Part of a data file:
________________________________________

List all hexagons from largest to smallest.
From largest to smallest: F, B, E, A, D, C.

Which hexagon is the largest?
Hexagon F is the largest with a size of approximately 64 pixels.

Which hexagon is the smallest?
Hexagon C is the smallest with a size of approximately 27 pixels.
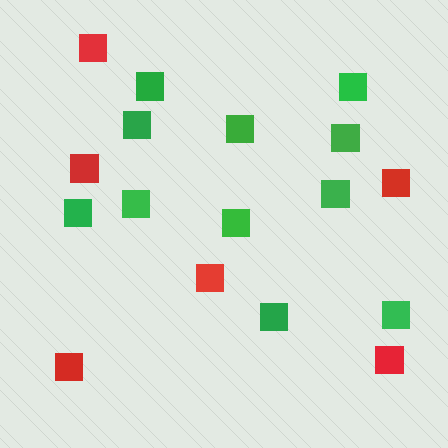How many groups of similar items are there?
There are 2 groups: one group of red squares (6) and one group of green squares (11).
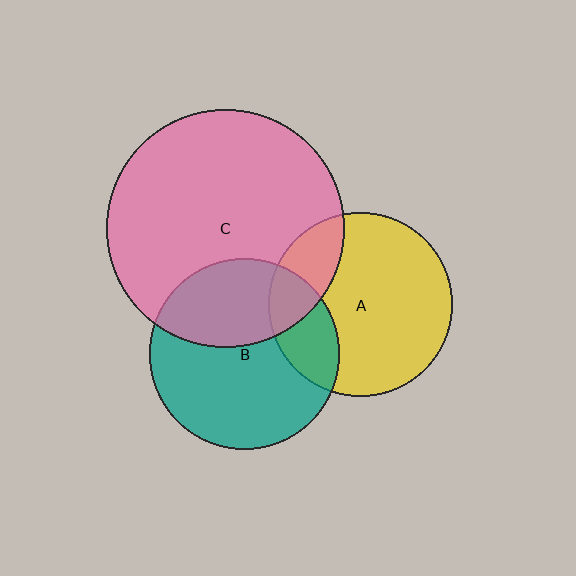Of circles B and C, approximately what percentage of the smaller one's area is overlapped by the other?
Approximately 35%.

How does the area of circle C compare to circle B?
Approximately 1.6 times.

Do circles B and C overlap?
Yes.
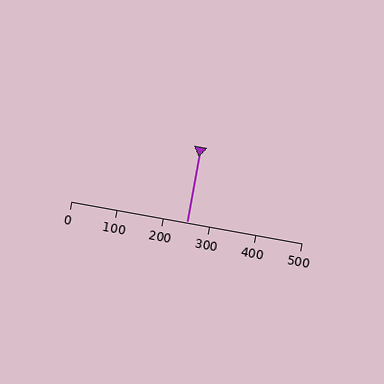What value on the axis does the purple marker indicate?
The marker indicates approximately 250.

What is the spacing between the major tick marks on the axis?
The major ticks are spaced 100 apart.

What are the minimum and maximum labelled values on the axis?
The axis runs from 0 to 500.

________________________________________

▸ Direction:
Copy out each line exactly, without the pictures.

▸ Task result:
List all hexagons from largest to smallest.
From largest to smallest: F, B, E, A, D, C.

Which hexagon is the largest?
Hexagon F is the largest with a size of approximately 64 pixels.

Which hexagon is the smallest?
Hexagon C is the smallest with a size of approximately 27 pixels.
How many groups of similar items are there?
There are 2 groups: one group of red squares (6) and one group of green squares (11).
Of circles B and C, approximately what percentage of the smaller one's area is overlapped by the other?
Approximately 35%.

How does the area of circle C compare to circle B?
Approximately 1.6 times.

Do circles B and C overlap?
Yes.
What value on the axis does the purple marker indicate?
The marker indicates approximately 250.

What is the spacing between the major tick marks on the axis?
The major ticks are spaced 100 apart.

What are the minimum and maximum labelled values on the axis?
The axis runs from 0 to 500.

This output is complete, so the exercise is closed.